Records contained in a dataset:
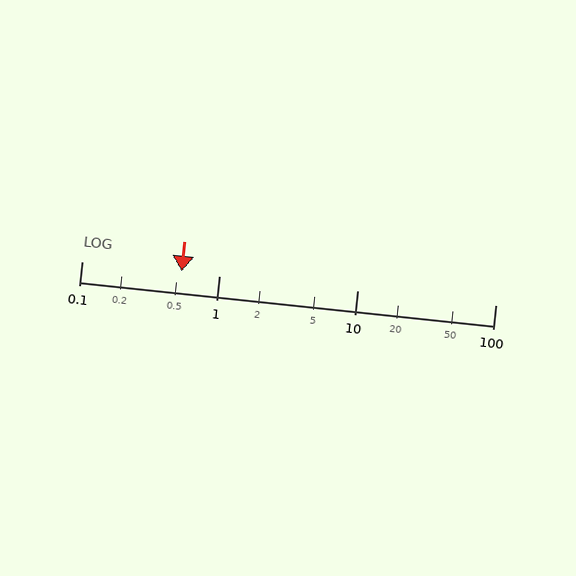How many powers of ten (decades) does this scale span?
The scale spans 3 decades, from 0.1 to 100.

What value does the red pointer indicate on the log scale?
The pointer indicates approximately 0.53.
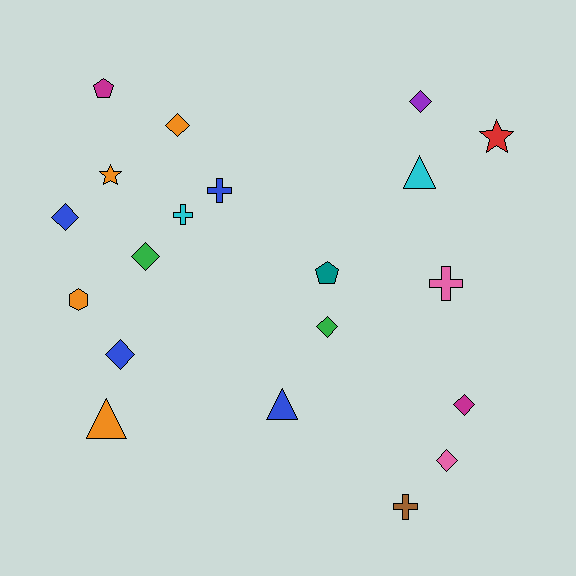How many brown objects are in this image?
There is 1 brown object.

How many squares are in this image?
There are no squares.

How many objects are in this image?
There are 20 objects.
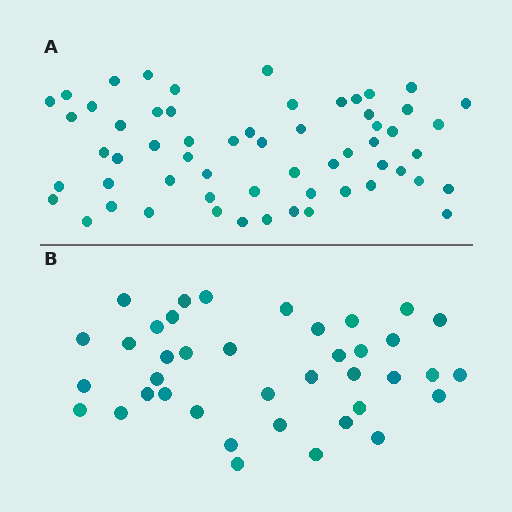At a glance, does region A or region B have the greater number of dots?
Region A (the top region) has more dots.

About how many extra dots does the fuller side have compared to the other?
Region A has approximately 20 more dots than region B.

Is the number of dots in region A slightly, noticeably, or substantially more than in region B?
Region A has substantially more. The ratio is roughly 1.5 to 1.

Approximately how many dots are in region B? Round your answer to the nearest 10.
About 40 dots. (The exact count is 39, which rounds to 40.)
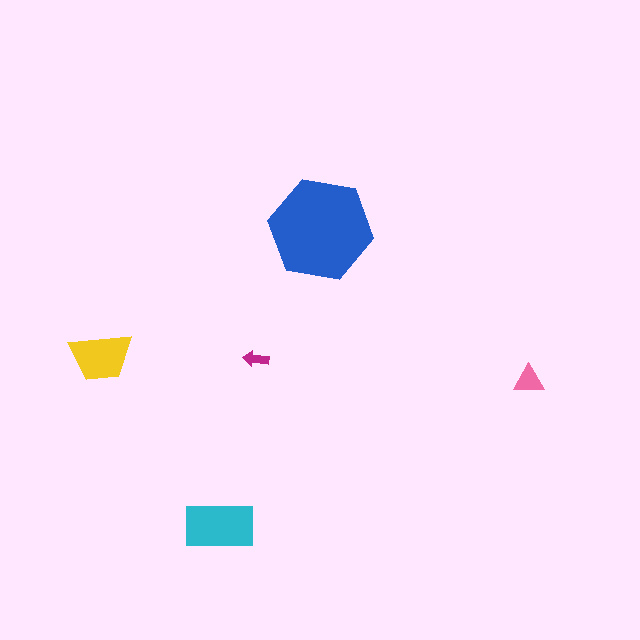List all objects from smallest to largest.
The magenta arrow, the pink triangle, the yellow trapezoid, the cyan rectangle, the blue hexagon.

What to produce: The records above must be echoed exactly, minus their pictures.

Exercise result:
How many powers of ten (decades) does this scale span?
The scale spans 3 decades, from 0.1 to 100.

What value does the red pointer indicate on the log scale?
The pointer indicates approximately 0.53.
How many brown objects are in this image?
There is 1 brown object.

How many squares are in this image?
There are no squares.

How many objects are in this image?
There are 20 objects.
At a glance, does region A or region B have the greater number of dots?
Region A (the top region) has more dots.

About how many extra dots does the fuller side have compared to the other?
Region A has approximately 20 more dots than region B.

Is the number of dots in region A slightly, noticeably, or substantially more than in region B?
Region A has substantially more. The ratio is roughly 1.5 to 1.

Approximately how many dots are in region B? Round your answer to the nearest 10.
About 40 dots. (The exact count is 39, which rounds to 40.)
List all objects from smallest to largest.
The magenta arrow, the pink triangle, the yellow trapezoid, the cyan rectangle, the blue hexagon.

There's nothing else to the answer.